DATA TO USE:
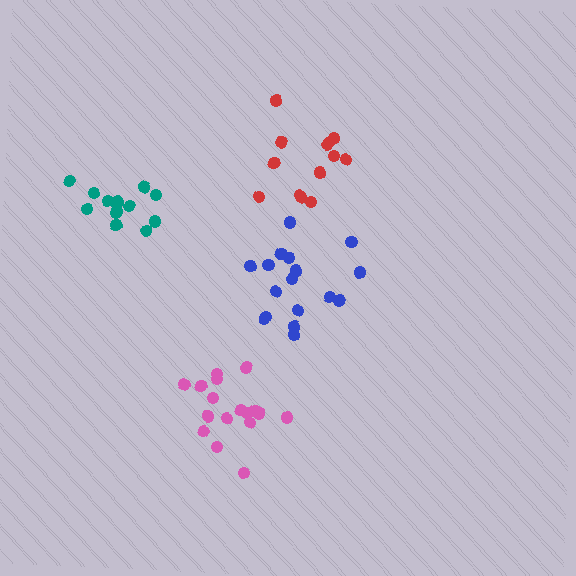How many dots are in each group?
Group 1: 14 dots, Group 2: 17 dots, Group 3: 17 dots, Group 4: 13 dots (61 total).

==

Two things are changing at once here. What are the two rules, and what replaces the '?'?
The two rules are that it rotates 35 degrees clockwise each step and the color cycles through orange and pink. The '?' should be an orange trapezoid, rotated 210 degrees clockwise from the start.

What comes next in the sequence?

GOAL:
Above are the records; print exactly the lines from the line with "Two things are" to the line with "What comes next in the sequence?", including both, and nothing else.

SOLUTION FOR THIS EXERCISE:
Two things are changing at once here. What are the two rules, and what replaces the '?'?
The two rules are that it rotates 35 degrees clockwise each step and the color cycles through orange and pink. The '?' should be an orange trapezoid, rotated 210 degrees clockwise from the start.

What comes next in the sequence?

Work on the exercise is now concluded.